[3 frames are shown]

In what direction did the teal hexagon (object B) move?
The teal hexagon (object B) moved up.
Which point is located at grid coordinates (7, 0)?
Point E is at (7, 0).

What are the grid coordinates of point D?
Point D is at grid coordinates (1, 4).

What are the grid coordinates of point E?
****************
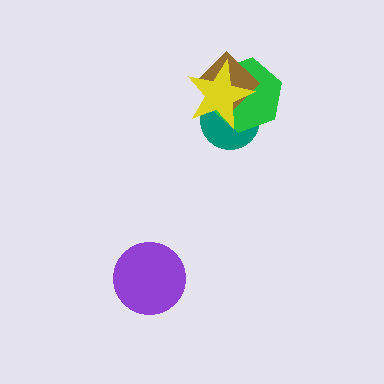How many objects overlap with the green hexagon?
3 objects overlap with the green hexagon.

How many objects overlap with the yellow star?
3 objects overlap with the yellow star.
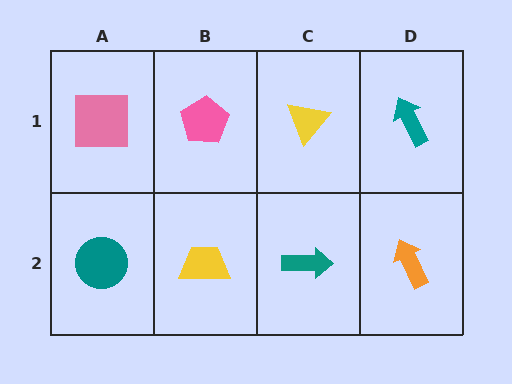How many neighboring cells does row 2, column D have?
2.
****************
## [What to produce]
Keeping every character as it is, restate the lines above that run from the line with "[3 frames are shown]" through the line with "What are the grid coordinates of point E?", both included, and nothing else.

## [Solution to this problem]
[3 frames are shown]

In what direction did the teal hexagon (object B) move?
The teal hexagon (object B) moved up.
Which point is located at grid coordinates (7, 0)?
Point E is at (7, 0).

What are the grid coordinates of point D?
Point D is at grid coordinates (1, 4).

What are the grid coordinates of point E?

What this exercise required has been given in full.